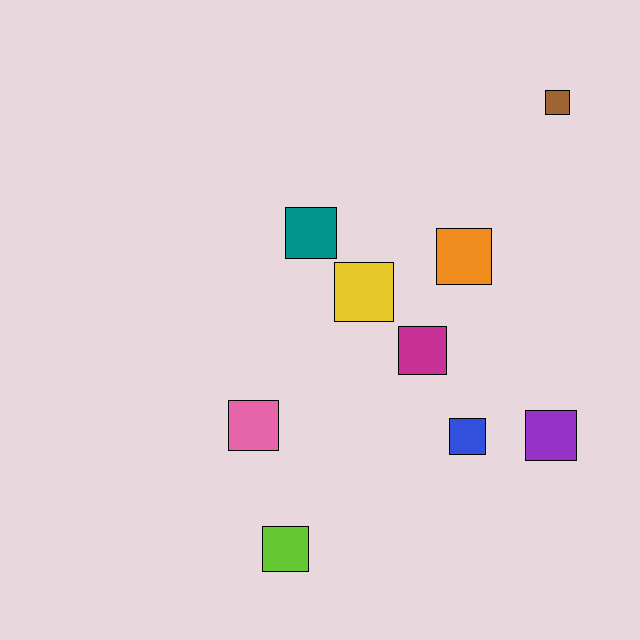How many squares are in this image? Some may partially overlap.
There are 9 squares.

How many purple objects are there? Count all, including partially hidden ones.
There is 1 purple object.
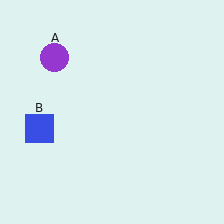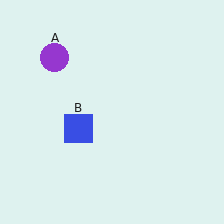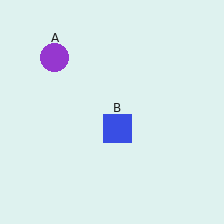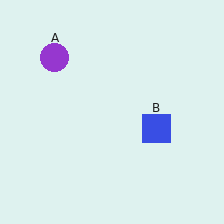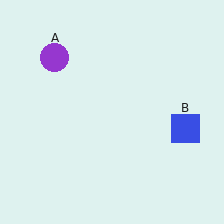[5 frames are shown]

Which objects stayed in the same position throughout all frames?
::::::::::
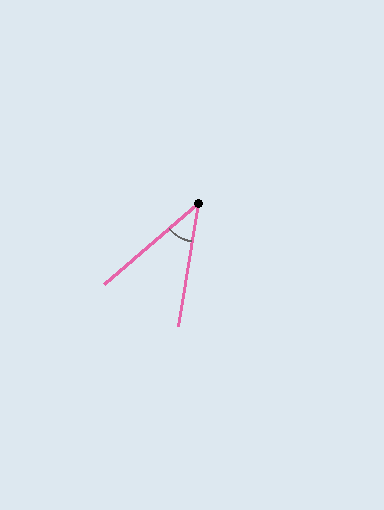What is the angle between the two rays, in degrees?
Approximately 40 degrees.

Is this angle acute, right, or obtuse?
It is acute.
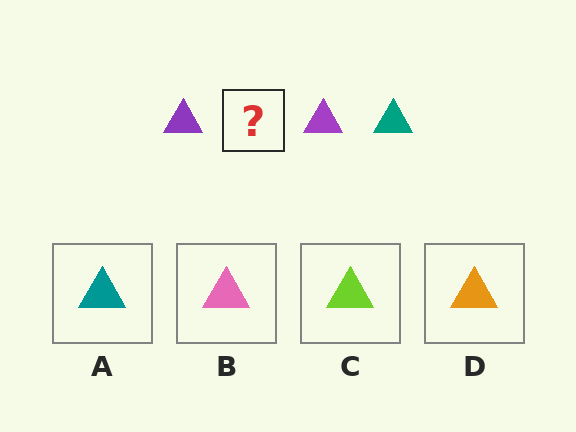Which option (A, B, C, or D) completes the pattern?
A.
::::::::::
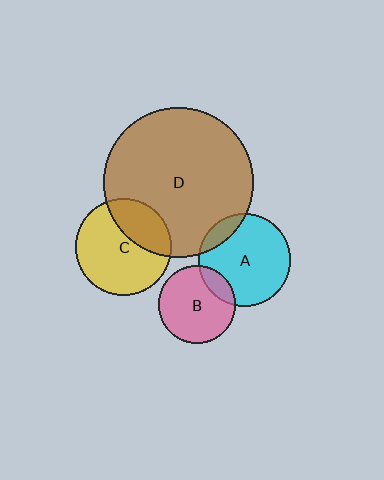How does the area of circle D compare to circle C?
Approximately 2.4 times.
::::::::::
**Problem to solve**
Both the line with "How many squares" and the line with "Which objects stayed" are included: reproduce them and every line between, exactly, with pictures omitted.

**Finished answer**
How many squares are in this image? Some may partially overlap.
There are 9 squares.

How many purple objects are there? Count all, including partially hidden ones.
There is 1 purple object.
[5 frames are shown]

Which objects stayed in the same position throughout all frames?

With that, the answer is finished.